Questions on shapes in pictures
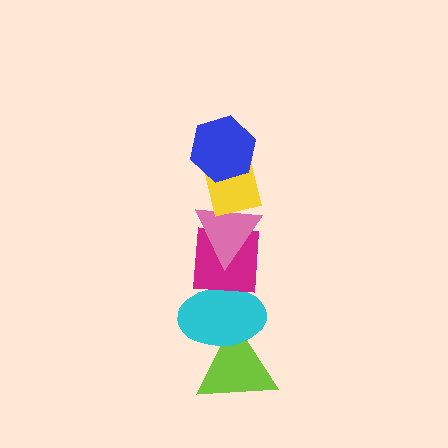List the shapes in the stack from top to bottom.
From top to bottom: the blue hexagon, the yellow rectangle, the pink triangle, the magenta square, the cyan ellipse, the lime triangle.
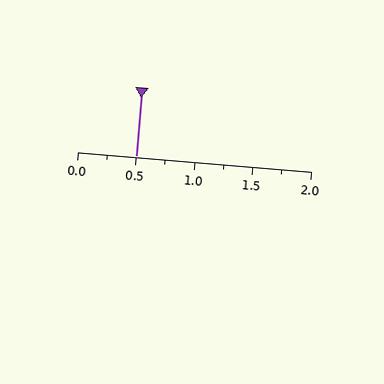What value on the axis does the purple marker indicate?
The marker indicates approximately 0.5.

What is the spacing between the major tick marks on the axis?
The major ticks are spaced 0.5 apart.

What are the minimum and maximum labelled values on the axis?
The axis runs from 0.0 to 2.0.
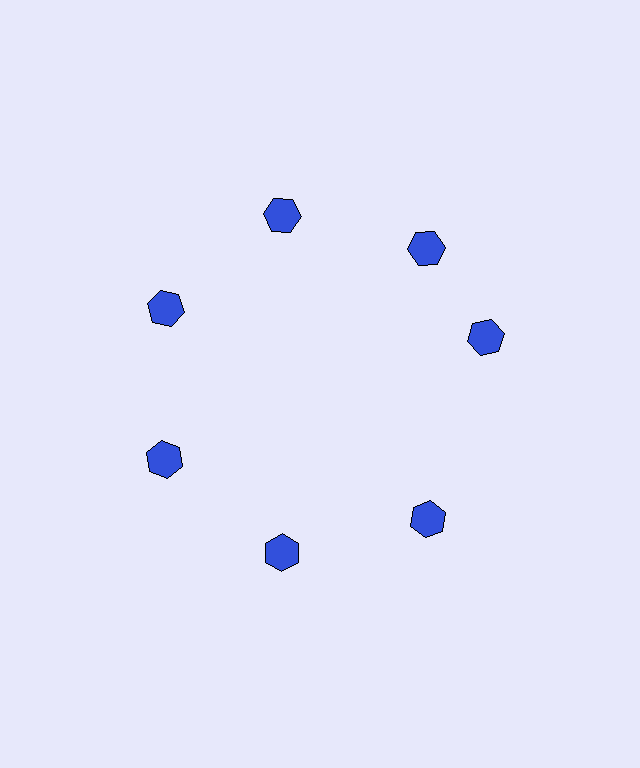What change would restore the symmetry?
The symmetry would be restored by rotating it back into even spacing with its neighbors so that all 7 hexagons sit at equal angles and equal distance from the center.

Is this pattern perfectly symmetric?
No. The 7 blue hexagons are arranged in a ring, but one element near the 3 o'clock position is rotated out of alignment along the ring, breaking the 7-fold rotational symmetry.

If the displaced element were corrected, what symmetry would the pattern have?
It would have 7-fold rotational symmetry — the pattern would map onto itself every 51 degrees.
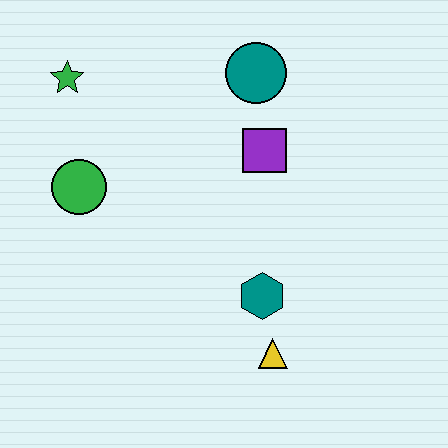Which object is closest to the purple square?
The teal circle is closest to the purple square.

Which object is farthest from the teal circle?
The yellow triangle is farthest from the teal circle.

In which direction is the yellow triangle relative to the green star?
The yellow triangle is below the green star.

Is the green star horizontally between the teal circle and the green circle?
No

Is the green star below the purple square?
No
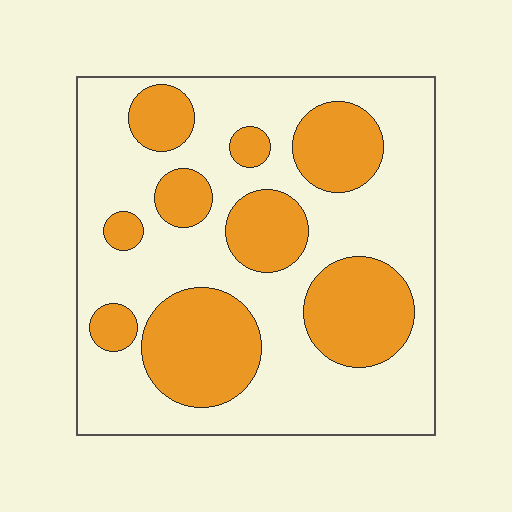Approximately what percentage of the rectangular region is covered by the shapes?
Approximately 35%.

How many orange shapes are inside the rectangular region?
9.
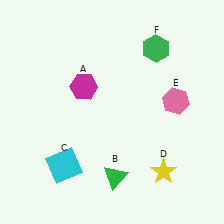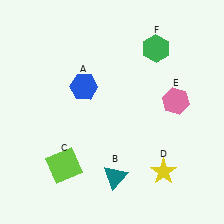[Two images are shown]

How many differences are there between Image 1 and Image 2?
There are 3 differences between the two images.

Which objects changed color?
A changed from magenta to blue. B changed from green to teal. C changed from cyan to lime.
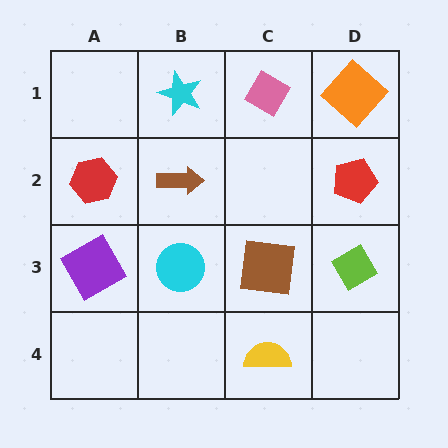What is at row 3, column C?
A brown square.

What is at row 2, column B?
A brown arrow.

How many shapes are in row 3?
4 shapes.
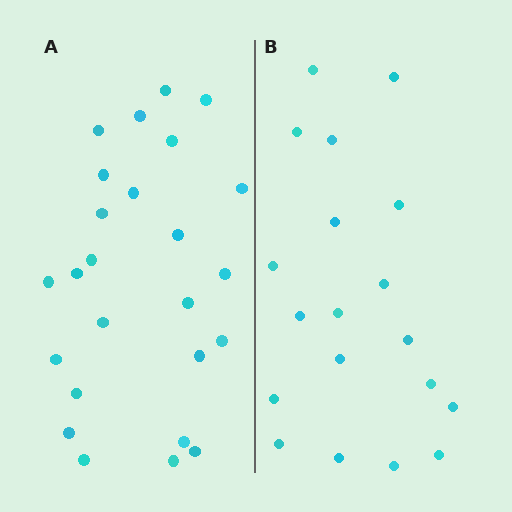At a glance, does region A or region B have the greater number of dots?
Region A (the left region) has more dots.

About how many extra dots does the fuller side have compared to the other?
Region A has about 6 more dots than region B.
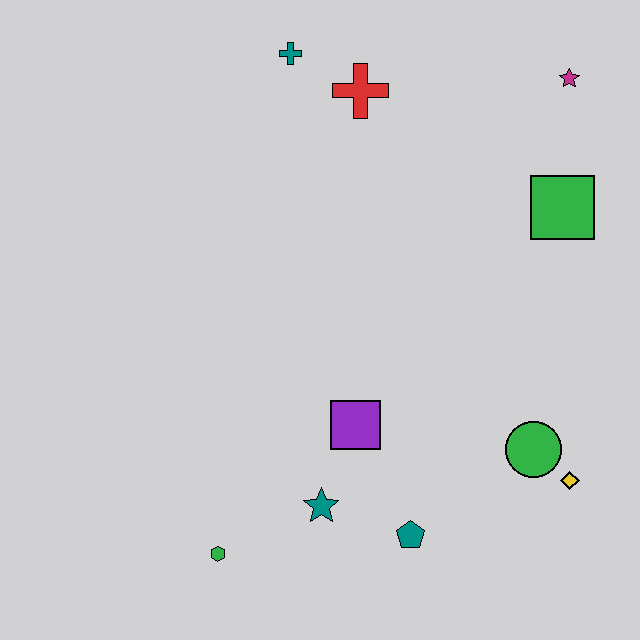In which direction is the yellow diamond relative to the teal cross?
The yellow diamond is below the teal cross.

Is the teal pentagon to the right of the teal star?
Yes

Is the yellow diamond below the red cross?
Yes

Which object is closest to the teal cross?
The red cross is closest to the teal cross.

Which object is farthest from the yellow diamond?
The teal cross is farthest from the yellow diamond.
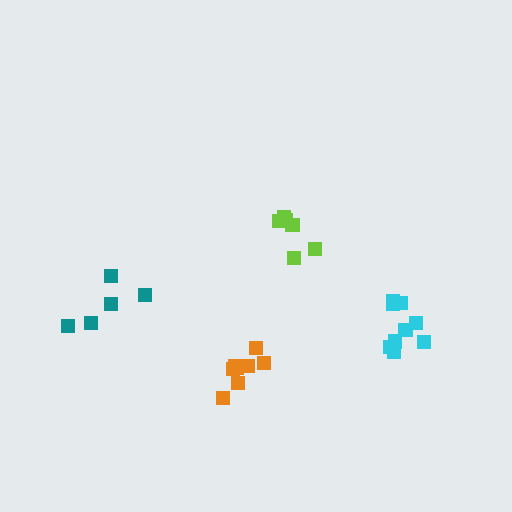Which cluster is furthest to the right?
The cyan cluster is rightmost.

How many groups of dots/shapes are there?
There are 4 groups.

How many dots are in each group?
Group 1: 10 dots, Group 2: 9 dots, Group 3: 5 dots, Group 4: 6 dots (30 total).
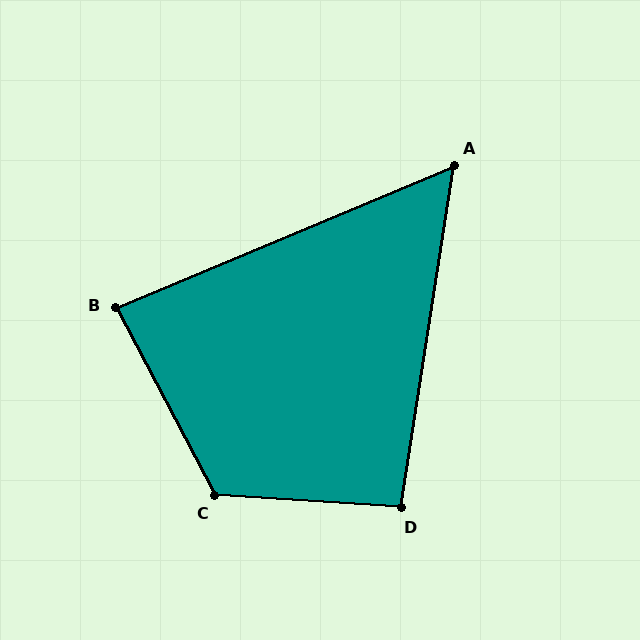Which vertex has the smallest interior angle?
A, at approximately 58 degrees.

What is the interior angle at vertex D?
Approximately 95 degrees (obtuse, close to a right angle).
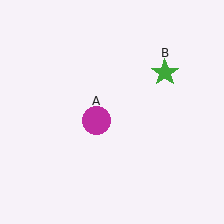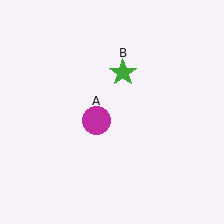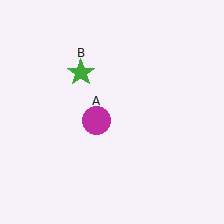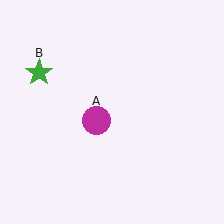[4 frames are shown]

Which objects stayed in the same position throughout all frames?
Magenta circle (object A) remained stationary.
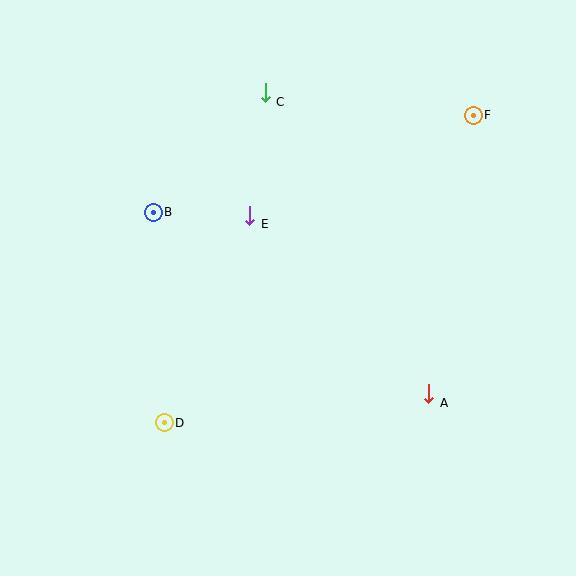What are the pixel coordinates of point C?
Point C is at (265, 102).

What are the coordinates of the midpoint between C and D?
The midpoint between C and D is at (215, 262).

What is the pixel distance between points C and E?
The distance between C and E is 123 pixels.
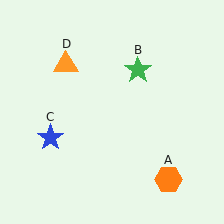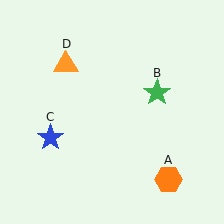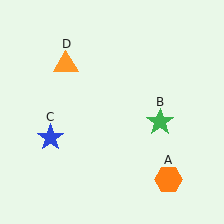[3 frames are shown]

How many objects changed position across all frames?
1 object changed position: green star (object B).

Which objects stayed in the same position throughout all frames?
Orange hexagon (object A) and blue star (object C) and orange triangle (object D) remained stationary.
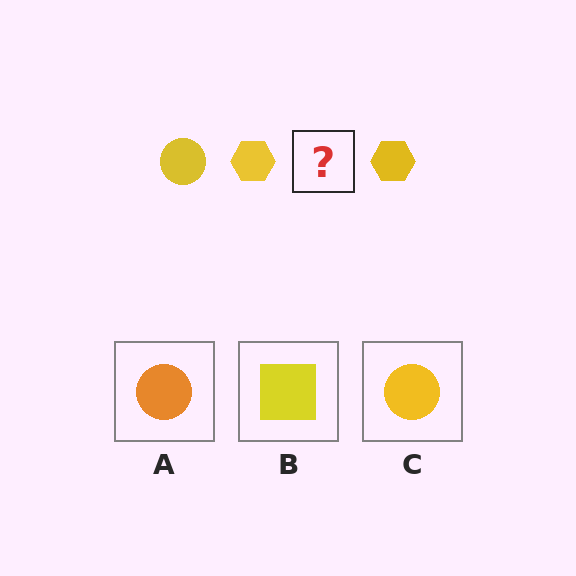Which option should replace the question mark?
Option C.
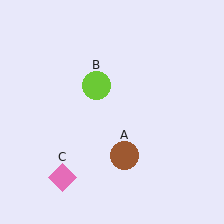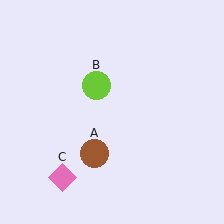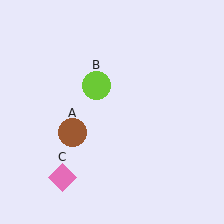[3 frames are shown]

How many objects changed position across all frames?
1 object changed position: brown circle (object A).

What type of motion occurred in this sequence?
The brown circle (object A) rotated clockwise around the center of the scene.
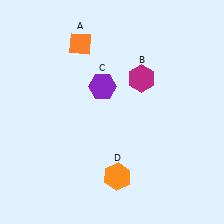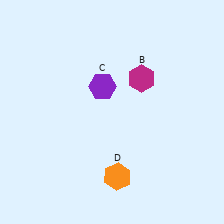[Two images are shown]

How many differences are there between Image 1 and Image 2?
There is 1 difference between the two images.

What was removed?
The orange square (A) was removed in Image 2.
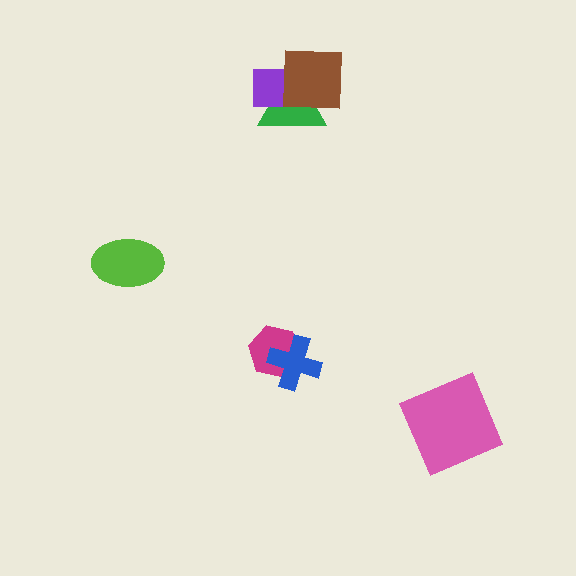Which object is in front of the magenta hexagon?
The blue cross is in front of the magenta hexagon.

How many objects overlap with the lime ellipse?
0 objects overlap with the lime ellipse.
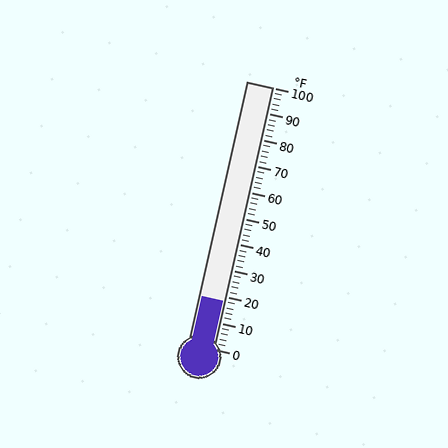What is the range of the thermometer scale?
The thermometer scale ranges from 0°F to 100°F.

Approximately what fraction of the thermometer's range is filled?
The thermometer is filled to approximately 20% of its range.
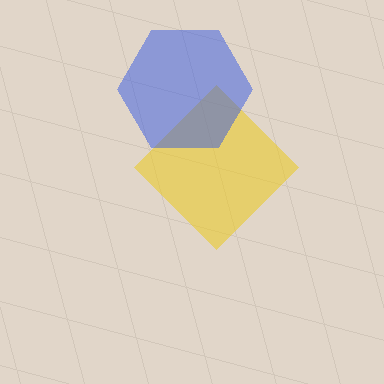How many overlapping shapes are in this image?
There are 2 overlapping shapes in the image.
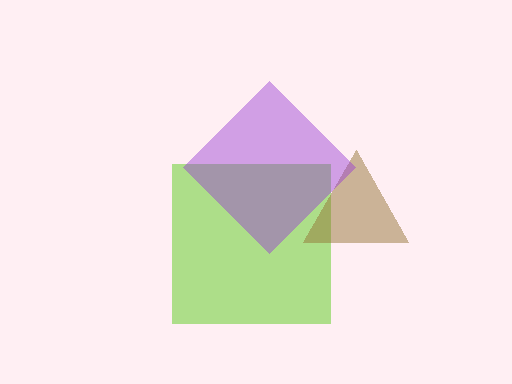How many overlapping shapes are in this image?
There are 3 overlapping shapes in the image.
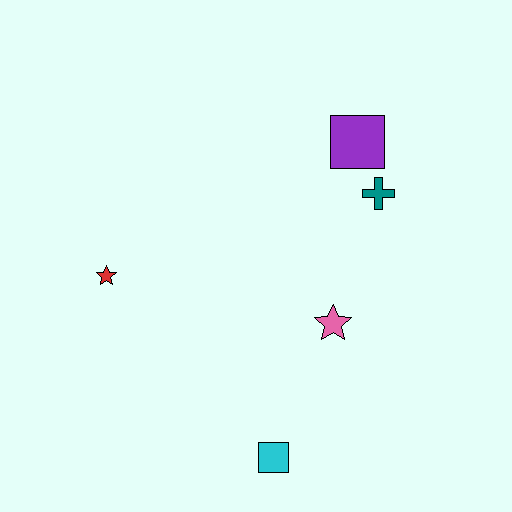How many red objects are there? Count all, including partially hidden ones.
There is 1 red object.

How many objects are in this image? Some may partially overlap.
There are 5 objects.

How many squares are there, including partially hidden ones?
There are 2 squares.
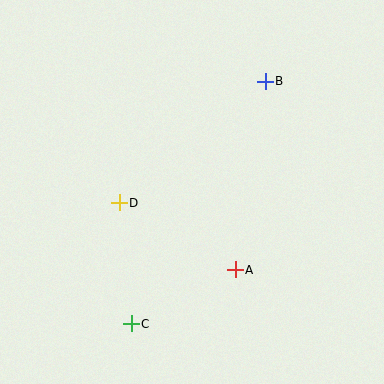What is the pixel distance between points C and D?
The distance between C and D is 122 pixels.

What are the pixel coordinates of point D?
Point D is at (119, 203).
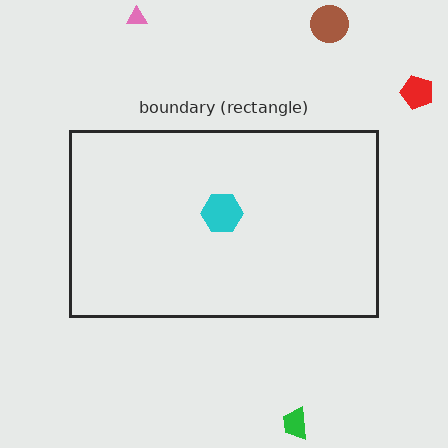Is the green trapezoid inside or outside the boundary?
Outside.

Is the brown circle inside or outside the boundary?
Outside.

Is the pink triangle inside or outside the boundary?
Outside.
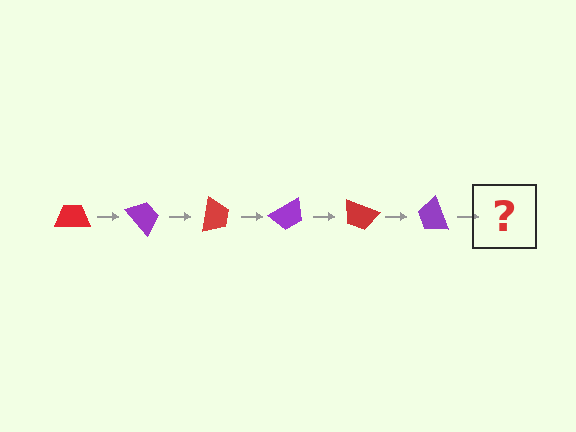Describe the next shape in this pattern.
It should be a red trapezoid, rotated 300 degrees clockwise from the start.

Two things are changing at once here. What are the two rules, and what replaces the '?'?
The two rules are that it rotates 50 degrees clockwise each step and the color cycles through red and purple. The '?' should be a red trapezoid, rotated 300 degrees clockwise from the start.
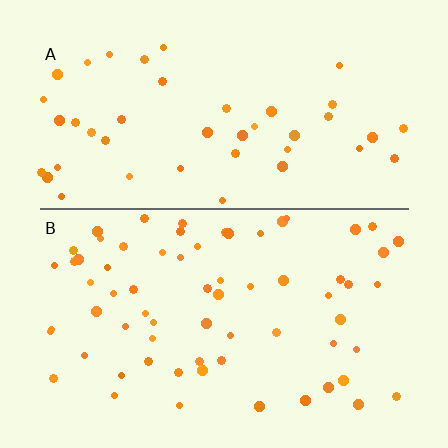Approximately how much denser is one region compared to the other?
Approximately 1.5× — region B over region A.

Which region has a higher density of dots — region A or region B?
B (the bottom).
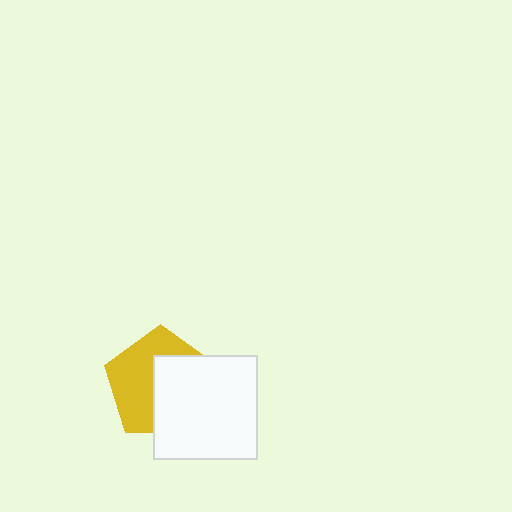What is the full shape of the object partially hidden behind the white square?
The partially hidden object is a yellow pentagon.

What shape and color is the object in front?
The object in front is a white square.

Do this ▸ Retype the lines exactly as they appear, beginning with the line that contains "What are the pixel coordinates of point D?" and ending with the final line of the entries, and omit the pictures.

Result for this exercise ▸
What are the pixel coordinates of point D?
Point D is at (119, 203).
Is the green trapezoid inside or outside the boundary?
Outside.

Is the brown circle inside or outside the boundary?
Outside.

Is the pink triangle inside or outside the boundary?
Outside.
Describe the next shape in this pattern.
It should be a red trapezoid, rotated 300 degrees clockwise from the start.

Two things are changing at once here. What are the two rules, and what replaces the '?'?
The two rules are that it rotates 50 degrees clockwise each step and the color cycles through red and purple. The '?' should be a red trapezoid, rotated 300 degrees clockwise from the start.
Approximately how much denser is one region compared to the other?
Approximately 1.5× — region B over region A.

Which region has a higher density of dots — region A or region B?
B (the bottom).
What is the full shape of the object partially hidden behind the white square?
The partially hidden object is a yellow pentagon.

What shape and color is the object in front?
The object in front is a white square.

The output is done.